» **Exercise directions**:
In the listing below, please print the line that contains "Roughly how many" and every line that follows it, exactly.

» **Stored data**:
================================

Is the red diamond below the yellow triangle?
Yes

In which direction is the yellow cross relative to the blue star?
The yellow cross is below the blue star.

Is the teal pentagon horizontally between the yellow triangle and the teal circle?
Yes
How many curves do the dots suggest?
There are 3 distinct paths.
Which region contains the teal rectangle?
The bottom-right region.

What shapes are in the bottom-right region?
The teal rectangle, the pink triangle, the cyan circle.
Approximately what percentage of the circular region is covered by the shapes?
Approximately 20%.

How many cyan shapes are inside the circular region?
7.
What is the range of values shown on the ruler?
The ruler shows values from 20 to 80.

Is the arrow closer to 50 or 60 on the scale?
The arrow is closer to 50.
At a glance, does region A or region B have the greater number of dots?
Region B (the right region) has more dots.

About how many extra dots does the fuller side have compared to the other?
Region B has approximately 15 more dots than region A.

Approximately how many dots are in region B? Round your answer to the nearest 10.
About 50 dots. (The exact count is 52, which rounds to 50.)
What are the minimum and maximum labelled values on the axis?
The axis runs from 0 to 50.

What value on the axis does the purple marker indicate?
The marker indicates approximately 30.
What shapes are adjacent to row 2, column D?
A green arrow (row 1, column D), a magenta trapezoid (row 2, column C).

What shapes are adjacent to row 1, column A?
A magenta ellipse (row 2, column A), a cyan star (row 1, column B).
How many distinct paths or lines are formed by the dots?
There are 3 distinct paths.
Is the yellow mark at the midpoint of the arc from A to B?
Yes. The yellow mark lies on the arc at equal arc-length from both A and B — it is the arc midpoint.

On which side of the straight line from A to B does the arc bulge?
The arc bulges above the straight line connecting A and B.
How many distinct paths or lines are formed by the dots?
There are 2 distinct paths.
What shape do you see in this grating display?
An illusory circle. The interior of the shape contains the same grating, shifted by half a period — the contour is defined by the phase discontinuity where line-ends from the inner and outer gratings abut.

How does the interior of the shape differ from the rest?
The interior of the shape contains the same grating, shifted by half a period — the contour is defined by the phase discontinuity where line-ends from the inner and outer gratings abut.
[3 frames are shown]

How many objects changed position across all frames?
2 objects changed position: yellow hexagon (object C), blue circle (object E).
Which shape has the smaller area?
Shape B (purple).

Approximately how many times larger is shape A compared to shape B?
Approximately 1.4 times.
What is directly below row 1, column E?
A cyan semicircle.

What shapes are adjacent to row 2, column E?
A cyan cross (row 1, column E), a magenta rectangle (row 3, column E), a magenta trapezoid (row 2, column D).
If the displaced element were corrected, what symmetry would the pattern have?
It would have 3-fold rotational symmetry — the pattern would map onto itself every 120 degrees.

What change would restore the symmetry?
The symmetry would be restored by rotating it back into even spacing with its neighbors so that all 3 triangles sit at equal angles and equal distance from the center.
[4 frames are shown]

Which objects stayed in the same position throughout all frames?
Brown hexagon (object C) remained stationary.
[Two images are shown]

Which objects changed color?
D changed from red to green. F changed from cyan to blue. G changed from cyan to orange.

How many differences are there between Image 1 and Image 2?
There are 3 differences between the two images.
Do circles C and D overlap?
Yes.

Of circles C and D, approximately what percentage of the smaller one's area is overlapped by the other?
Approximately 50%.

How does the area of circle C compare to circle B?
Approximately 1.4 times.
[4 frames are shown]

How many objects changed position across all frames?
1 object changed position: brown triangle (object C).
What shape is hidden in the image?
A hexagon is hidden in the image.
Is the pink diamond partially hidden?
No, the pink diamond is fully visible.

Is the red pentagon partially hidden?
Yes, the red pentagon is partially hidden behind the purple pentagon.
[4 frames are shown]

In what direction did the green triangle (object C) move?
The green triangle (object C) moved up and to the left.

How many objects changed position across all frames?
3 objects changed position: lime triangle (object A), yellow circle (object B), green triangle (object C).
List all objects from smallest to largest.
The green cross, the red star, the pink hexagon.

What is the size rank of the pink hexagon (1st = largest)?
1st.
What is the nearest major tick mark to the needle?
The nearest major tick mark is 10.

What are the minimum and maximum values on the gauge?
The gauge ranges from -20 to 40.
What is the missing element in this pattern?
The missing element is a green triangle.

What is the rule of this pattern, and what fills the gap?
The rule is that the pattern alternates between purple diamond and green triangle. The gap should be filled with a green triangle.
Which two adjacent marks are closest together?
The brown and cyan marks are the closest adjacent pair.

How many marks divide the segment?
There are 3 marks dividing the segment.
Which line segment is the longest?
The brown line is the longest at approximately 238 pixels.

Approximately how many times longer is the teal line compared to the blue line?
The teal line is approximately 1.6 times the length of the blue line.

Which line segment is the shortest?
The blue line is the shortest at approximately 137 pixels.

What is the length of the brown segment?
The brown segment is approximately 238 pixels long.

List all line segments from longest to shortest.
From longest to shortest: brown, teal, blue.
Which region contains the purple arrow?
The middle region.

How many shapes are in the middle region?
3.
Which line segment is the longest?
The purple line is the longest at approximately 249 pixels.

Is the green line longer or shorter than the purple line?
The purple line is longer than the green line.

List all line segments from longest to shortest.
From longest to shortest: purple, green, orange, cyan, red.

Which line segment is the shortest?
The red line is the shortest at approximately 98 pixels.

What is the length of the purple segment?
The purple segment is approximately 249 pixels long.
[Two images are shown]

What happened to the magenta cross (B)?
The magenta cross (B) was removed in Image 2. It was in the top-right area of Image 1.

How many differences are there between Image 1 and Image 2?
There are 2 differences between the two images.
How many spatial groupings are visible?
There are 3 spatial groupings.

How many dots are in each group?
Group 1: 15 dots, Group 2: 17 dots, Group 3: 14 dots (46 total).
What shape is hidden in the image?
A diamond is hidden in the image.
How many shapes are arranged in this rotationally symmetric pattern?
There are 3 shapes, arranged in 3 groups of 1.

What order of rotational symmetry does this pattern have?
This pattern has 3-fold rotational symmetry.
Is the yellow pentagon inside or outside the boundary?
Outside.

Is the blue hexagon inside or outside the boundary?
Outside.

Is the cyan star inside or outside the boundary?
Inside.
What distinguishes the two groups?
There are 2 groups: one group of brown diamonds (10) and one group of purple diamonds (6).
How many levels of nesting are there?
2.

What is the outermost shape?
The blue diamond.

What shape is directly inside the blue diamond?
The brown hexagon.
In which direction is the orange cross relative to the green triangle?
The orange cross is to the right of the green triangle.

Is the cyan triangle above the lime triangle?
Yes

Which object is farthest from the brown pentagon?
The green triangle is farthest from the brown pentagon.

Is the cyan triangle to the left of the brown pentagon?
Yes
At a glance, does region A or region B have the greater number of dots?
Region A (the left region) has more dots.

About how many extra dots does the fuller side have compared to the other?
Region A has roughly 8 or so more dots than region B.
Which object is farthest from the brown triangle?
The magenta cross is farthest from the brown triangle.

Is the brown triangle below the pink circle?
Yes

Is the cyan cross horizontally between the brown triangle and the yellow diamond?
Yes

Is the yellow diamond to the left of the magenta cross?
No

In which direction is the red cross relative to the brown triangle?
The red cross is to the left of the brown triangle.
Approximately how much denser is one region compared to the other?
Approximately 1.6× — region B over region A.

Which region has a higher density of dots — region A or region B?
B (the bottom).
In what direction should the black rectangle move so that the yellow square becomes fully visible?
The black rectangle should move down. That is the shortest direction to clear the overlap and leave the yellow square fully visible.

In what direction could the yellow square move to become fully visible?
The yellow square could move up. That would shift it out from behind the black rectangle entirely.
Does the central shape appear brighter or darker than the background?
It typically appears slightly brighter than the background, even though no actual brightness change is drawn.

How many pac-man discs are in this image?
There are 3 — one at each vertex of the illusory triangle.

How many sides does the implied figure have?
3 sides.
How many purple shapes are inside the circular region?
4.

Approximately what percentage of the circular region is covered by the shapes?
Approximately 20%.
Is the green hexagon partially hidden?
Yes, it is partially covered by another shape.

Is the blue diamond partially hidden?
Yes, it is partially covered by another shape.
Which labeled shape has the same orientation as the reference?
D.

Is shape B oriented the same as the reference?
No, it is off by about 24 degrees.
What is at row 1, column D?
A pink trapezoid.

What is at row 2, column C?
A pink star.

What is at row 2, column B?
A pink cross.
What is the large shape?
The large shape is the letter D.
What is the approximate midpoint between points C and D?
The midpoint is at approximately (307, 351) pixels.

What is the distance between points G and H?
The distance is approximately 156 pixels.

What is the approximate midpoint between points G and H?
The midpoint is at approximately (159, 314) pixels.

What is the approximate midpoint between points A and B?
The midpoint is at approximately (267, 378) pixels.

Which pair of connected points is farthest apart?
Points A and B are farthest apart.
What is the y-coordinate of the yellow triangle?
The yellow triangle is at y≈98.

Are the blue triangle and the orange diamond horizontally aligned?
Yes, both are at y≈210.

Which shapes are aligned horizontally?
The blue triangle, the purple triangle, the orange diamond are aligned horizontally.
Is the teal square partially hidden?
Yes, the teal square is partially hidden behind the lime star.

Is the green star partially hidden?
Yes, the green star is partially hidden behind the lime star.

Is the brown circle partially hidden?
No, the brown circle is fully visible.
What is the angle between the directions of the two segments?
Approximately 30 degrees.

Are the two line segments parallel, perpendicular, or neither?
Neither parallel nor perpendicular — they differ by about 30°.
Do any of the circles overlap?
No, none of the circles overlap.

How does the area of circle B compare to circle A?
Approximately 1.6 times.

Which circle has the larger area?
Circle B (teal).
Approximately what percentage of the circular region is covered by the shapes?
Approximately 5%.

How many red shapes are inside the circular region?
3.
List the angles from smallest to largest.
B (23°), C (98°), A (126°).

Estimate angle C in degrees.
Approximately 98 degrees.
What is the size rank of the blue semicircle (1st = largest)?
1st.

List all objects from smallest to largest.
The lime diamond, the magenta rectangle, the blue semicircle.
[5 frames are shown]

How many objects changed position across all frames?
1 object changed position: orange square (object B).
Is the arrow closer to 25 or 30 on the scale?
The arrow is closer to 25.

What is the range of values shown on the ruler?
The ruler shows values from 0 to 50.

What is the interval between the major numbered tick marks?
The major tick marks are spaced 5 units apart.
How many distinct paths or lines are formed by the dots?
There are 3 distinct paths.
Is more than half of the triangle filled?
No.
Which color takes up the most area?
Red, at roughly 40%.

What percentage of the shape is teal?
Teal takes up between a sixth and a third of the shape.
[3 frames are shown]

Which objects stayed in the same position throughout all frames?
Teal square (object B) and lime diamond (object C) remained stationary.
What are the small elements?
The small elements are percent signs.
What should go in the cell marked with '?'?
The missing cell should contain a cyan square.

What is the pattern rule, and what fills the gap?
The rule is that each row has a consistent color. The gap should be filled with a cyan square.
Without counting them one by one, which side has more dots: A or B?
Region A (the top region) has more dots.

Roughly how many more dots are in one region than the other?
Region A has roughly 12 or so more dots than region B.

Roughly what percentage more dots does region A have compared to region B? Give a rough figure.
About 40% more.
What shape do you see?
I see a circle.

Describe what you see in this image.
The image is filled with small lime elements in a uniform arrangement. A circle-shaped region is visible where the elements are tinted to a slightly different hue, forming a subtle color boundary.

================================

» **Reply**:
Roughly how many more dots are in one region than the other?
Region A has roughly 12 or so more dots than region B.

Roughly what percentage more dots does region A have compared to region B? Give a rough figure.
About 40% more.
What shape do you see?
I see a circle.

Describe what you see in this image.
The image is filled with small lime elements in a uniform arrangement. A circle-shaped region is visible where the elements are tinted to a slightly different hue, forming a subtle color boundary.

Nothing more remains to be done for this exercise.